- PROBLEM REQUIREMENTS:
From the first line of the listing below to the line with "[Two images are shown]", print each line exactly, and nothing more. Leave out the pictures.

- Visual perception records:
___

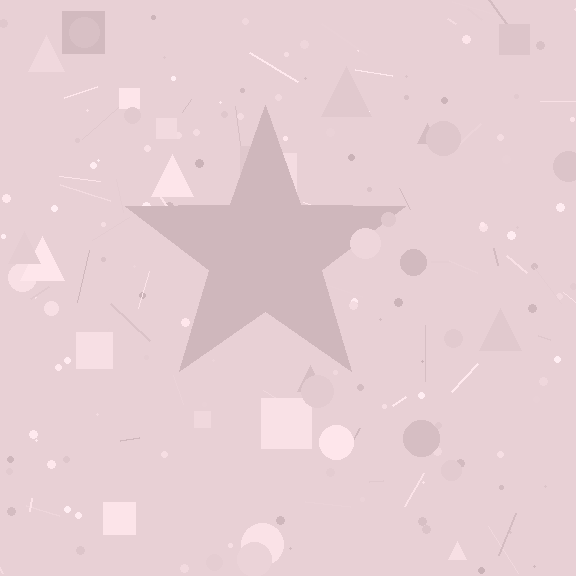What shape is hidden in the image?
A star is hidden in the image.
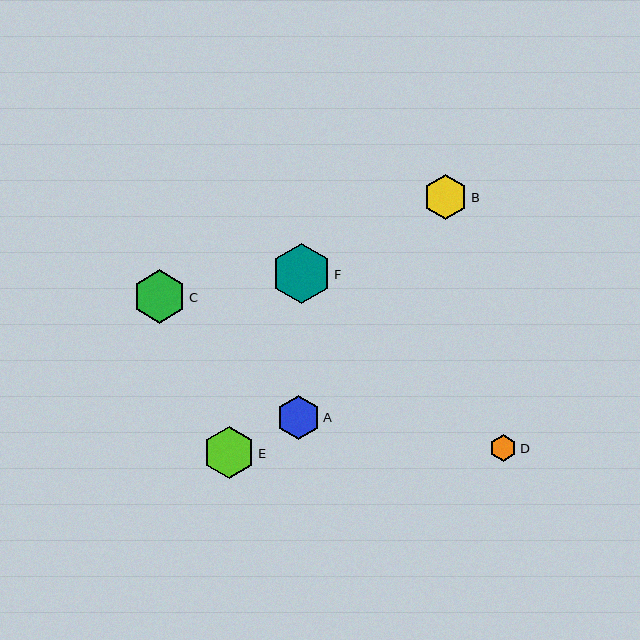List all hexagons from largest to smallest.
From largest to smallest: F, C, E, B, A, D.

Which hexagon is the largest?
Hexagon F is the largest with a size of approximately 60 pixels.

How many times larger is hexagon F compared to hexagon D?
Hexagon F is approximately 2.2 times the size of hexagon D.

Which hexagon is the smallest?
Hexagon D is the smallest with a size of approximately 27 pixels.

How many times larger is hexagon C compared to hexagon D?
Hexagon C is approximately 2.0 times the size of hexagon D.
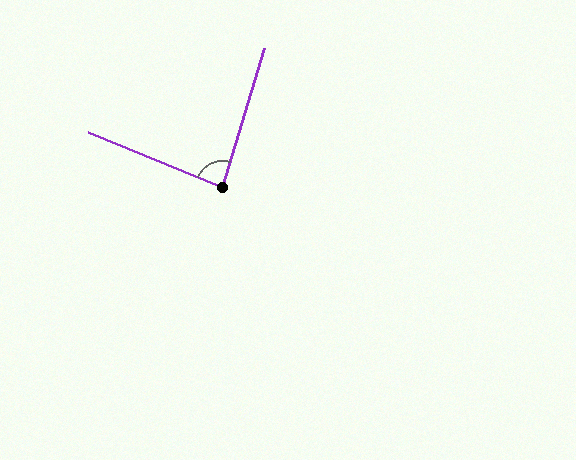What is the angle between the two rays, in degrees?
Approximately 84 degrees.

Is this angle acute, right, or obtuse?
It is acute.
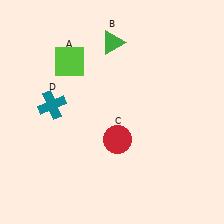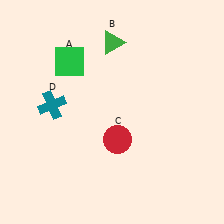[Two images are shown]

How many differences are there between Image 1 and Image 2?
There is 1 difference between the two images.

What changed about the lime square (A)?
In Image 1, A is lime. In Image 2, it changed to green.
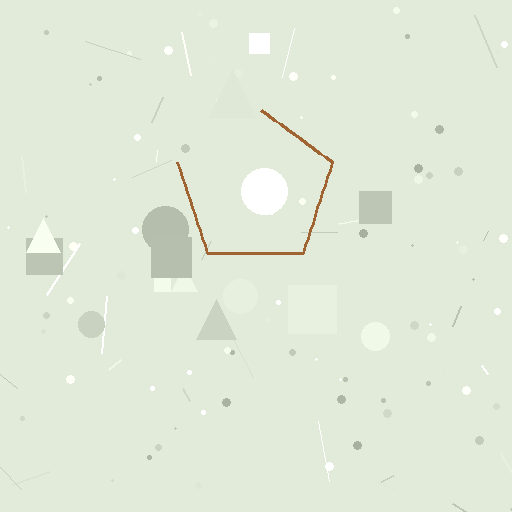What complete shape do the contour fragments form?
The contour fragments form a pentagon.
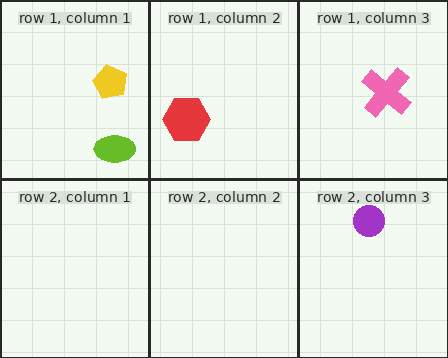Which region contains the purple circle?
The row 2, column 3 region.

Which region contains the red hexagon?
The row 1, column 2 region.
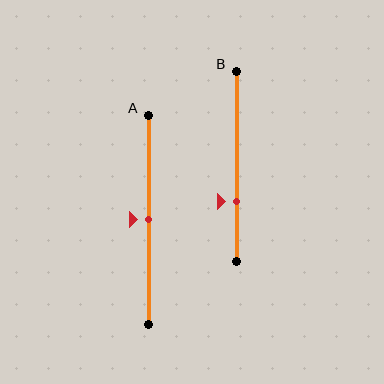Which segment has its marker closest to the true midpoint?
Segment A has its marker closest to the true midpoint.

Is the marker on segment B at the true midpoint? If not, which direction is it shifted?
No, the marker on segment B is shifted downward by about 19% of the segment length.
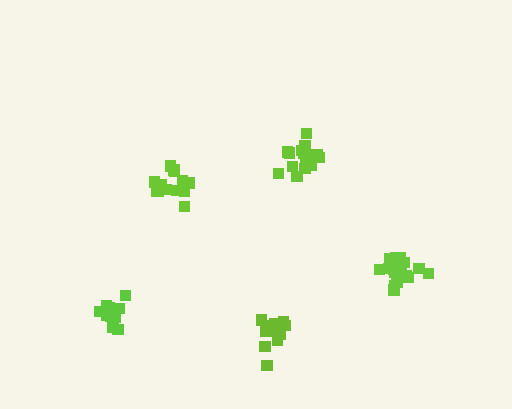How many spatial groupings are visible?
There are 5 spatial groupings.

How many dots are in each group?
Group 1: 14 dots, Group 2: 18 dots, Group 3: 20 dots, Group 4: 19 dots, Group 5: 14 dots (85 total).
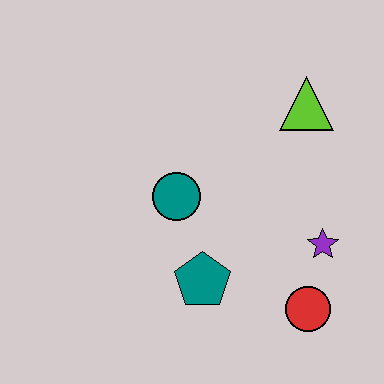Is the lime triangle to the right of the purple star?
No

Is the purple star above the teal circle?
No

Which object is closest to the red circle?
The purple star is closest to the red circle.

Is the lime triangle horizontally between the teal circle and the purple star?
Yes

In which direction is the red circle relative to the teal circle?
The red circle is to the right of the teal circle.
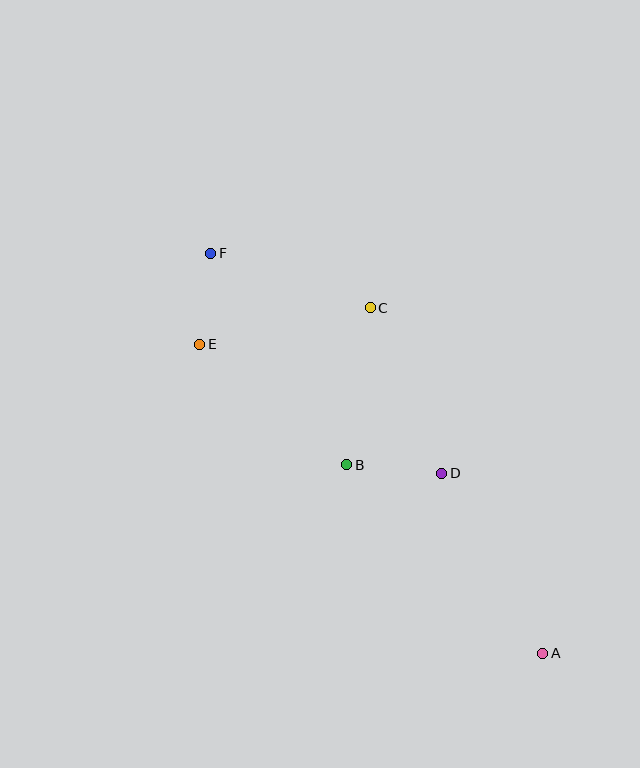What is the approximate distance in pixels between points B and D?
The distance between B and D is approximately 95 pixels.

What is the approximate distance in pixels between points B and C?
The distance between B and C is approximately 159 pixels.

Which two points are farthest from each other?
Points A and F are farthest from each other.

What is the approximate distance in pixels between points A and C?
The distance between A and C is approximately 386 pixels.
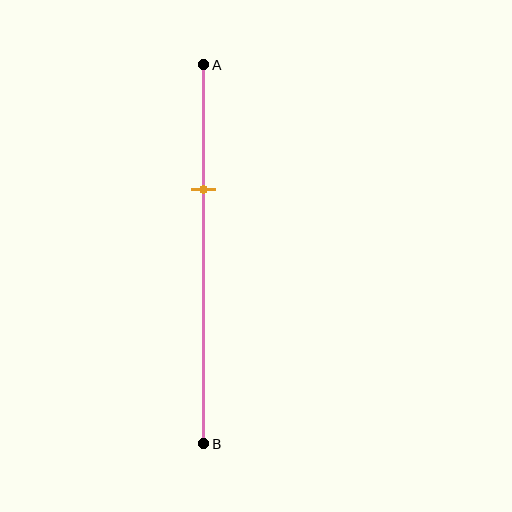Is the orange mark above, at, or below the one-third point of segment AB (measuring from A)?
The orange mark is approximately at the one-third point of segment AB.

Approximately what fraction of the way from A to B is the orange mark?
The orange mark is approximately 35% of the way from A to B.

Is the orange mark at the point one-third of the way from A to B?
Yes, the mark is approximately at the one-third point.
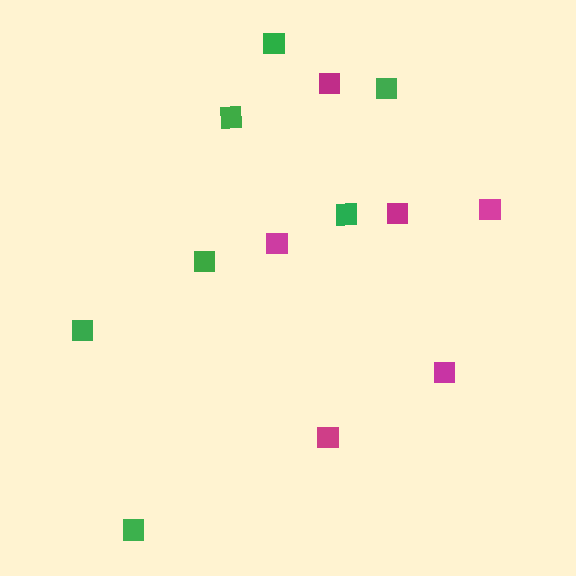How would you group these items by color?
There are 2 groups: one group of magenta squares (6) and one group of green squares (7).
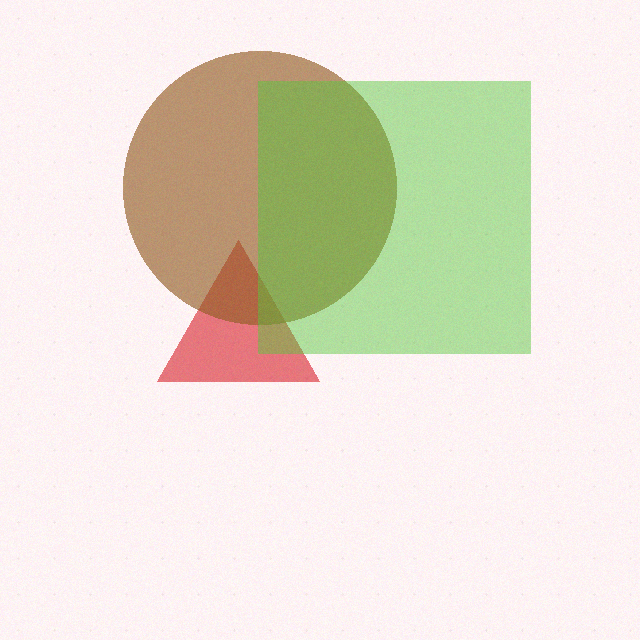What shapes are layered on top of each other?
The layered shapes are: a red triangle, a brown circle, a lime square.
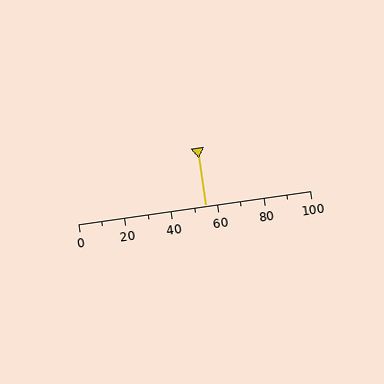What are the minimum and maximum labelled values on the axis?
The axis runs from 0 to 100.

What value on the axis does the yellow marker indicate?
The marker indicates approximately 55.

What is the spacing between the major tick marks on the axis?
The major ticks are spaced 20 apart.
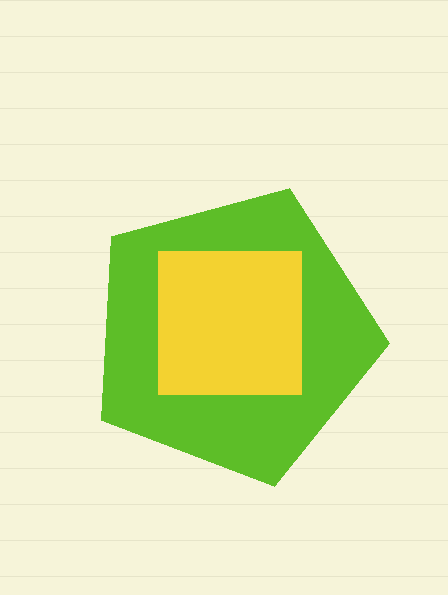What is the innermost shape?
The yellow square.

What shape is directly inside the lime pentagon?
The yellow square.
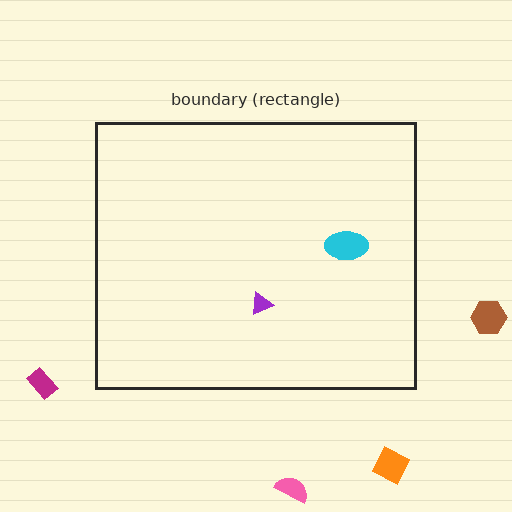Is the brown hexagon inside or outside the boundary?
Outside.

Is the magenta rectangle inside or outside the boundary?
Outside.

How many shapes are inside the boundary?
2 inside, 4 outside.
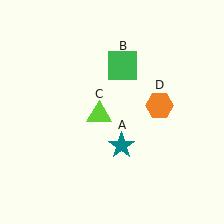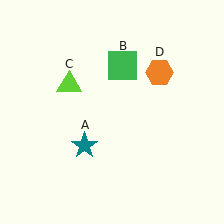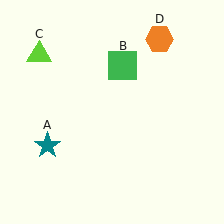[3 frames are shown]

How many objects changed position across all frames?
3 objects changed position: teal star (object A), lime triangle (object C), orange hexagon (object D).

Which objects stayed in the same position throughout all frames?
Green square (object B) remained stationary.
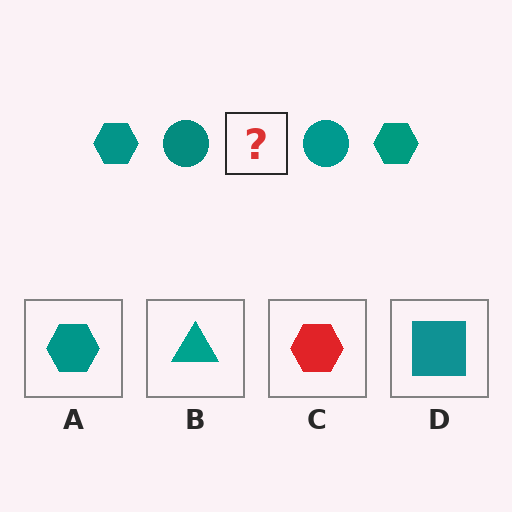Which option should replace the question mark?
Option A.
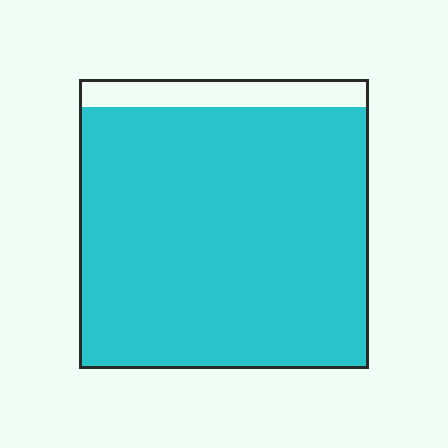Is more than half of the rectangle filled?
Yes.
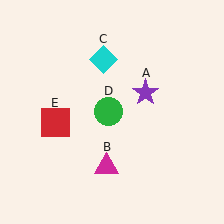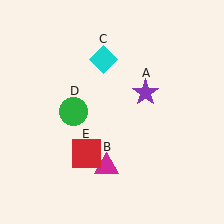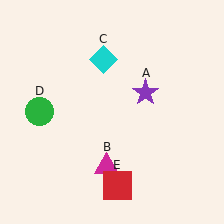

___

- TASK RESULT:
What shape is hidden in the image?
A star is hidden in the image.
List all hexagons from largest to smallest.
From largest to smallest: F, C, E, B, A, D.

Which hexagon is the largest?
Hexagon F is the largest with a size of approximately 60 pixels.

How many times larger is hexagon F compared to hexagon D?
Hexagon F is approximately 2.2 times the size of hexagon D.

Which hexagon is the smallest?
Hexagon D is the smallest with a size of approximately 27 pixels.

How many times larger is hexagon C compared to hexagon D?
Hexagon C is approximately 2.0 times the size of hexagon D.
What is the angle between the two rays, in degrees?
Approximately 84 degrees.

Is this angle acute, right, or obtuse?
It is acute.
[Two images are shown]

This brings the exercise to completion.